● **Entries about simple shapes**
--- BEGIN ---
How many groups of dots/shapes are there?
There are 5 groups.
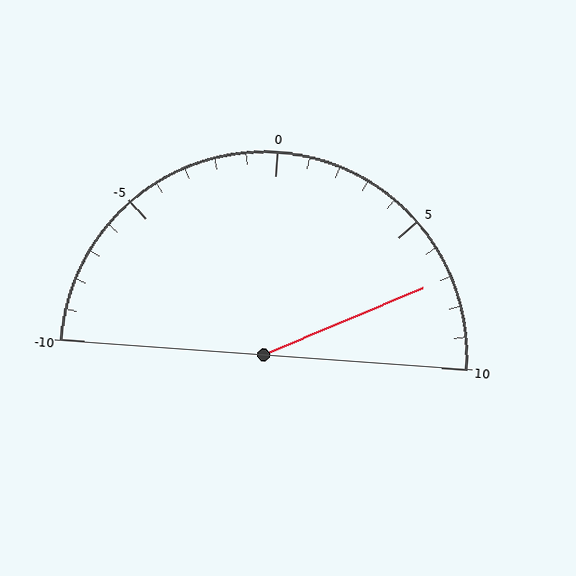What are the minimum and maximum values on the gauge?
The gauge ranges from -10 to 10.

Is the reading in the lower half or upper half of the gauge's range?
The reading is in the upper half of the range (-10 to 10).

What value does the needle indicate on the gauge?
The needle indicates approximately 7.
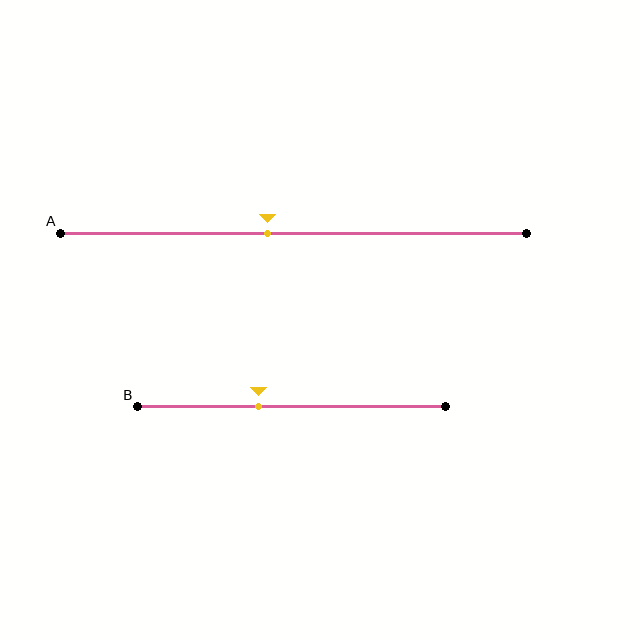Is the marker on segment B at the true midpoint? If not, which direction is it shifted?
No, the marker on segment B is shifted to the left by about 11% of the segment length.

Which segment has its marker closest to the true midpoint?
Segment A has its marker closest to the true midpoint.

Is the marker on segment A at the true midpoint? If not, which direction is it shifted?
No, the marker on segment A is shifted to the left by about 5% of the segment length.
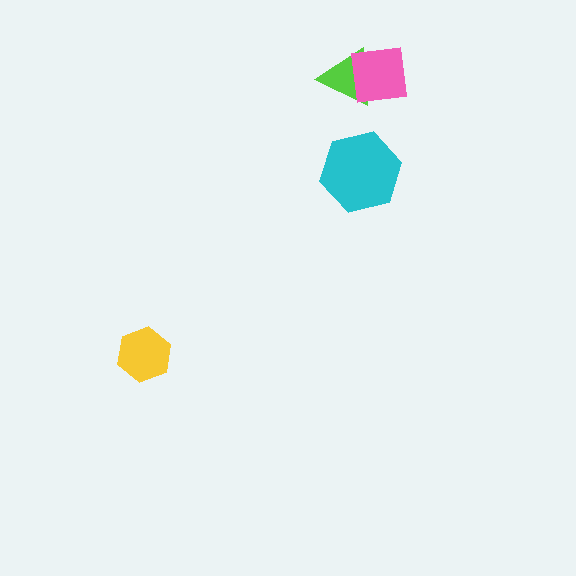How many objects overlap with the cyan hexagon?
0 objects overlap with the cyan hexagon.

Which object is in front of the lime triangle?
The pink square is in front of the lime triangle.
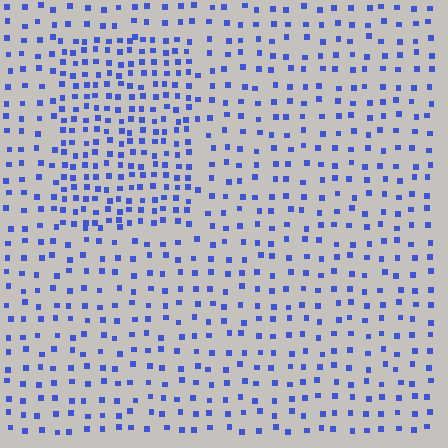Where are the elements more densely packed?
The elements are more densely packed inside the rectangle boundary.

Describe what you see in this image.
The image contains small blue elements arranged at two different densities. A rectangle-shaped region is visible where the elements are more densely packed than the surrounding area.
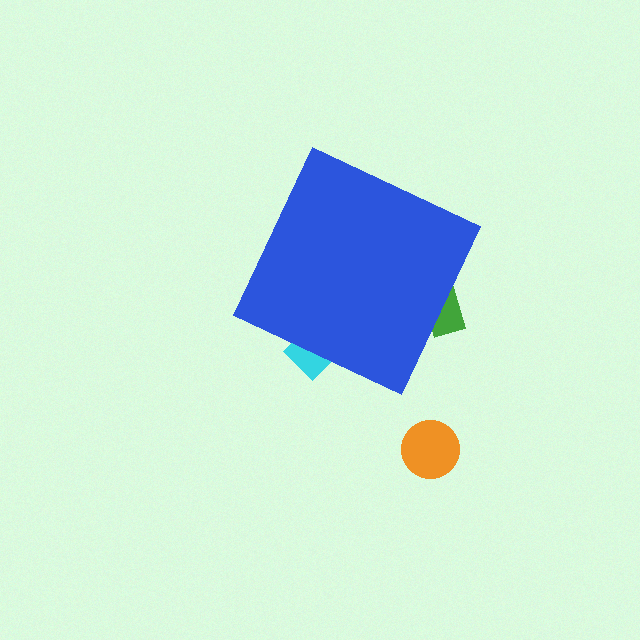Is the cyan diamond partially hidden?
Yes, the cyan diamond is partially hidden behind the blue square.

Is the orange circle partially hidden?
No, the orange circle is fully visible.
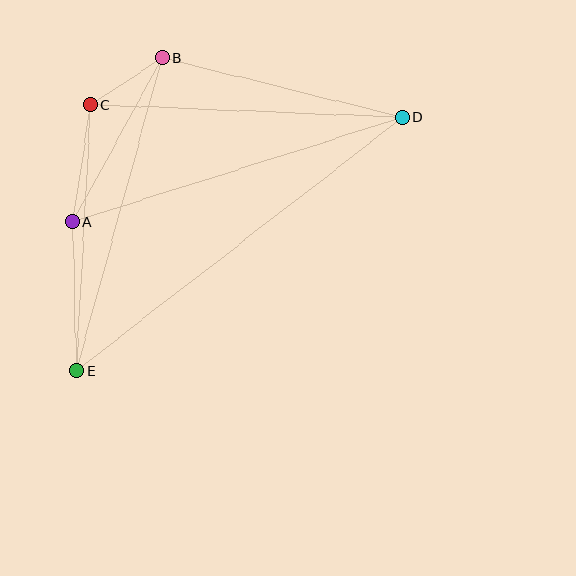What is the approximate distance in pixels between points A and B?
The distance between A and B is approximately 186 pixels.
--- END ---
● **Description of the task**
Without the pictures, output the full listing exactly as it stands.

● **Result of the task**
How many groups of dots/shapes are there?
There are 5 groups.
What are the minimum and maximum values on the gauge?
The gauge ranges from -10 to 10.

Is the reading in the lower half or upper half of the gauge's range?
The reading is in the upper half of the range (-10 to 10).

What value does the needle indicate on the gauge?
The needle indicates approximately 7.
Is the marker on segment B at the true midpoint? If not, which direction is it shifted?
No, the marker on segment B is shifted to the left by about 11% of the segment length.

Which segment has its marker closest to the true midpoint?
Segment A has its marker closest to the true midpoint.

Is the marker on segment A at the true midpoint? If not, which direction is it shifted?
No, the marker on segment A is shifted to the left by about 5% of the segment length.
How many objects overlap with the cyan hexagon?
0 objects overlap with the cyan hexagon.

Which object is in front of the lime triangle?
The pink square is in front of the lime triangle.
Where are the elements more densely packed?
The elements are more densely packed inside the rectangle boundary.

Describe what you see in this image.
The image contains small blue elements arranged at two different densities. A rectangle-shaped region is visible where the elements are more densely packed than the surrounding area.
Is the cyan diamond partially hidden?
Yes, the cyan diamond is partially hidden behind the blue square.

Is the orange circle partially hidden?
No, the orange circle is fully visible.
What is the approximate distance in pixels between points A and B?
The distance between A and B is approximately 186 pixels.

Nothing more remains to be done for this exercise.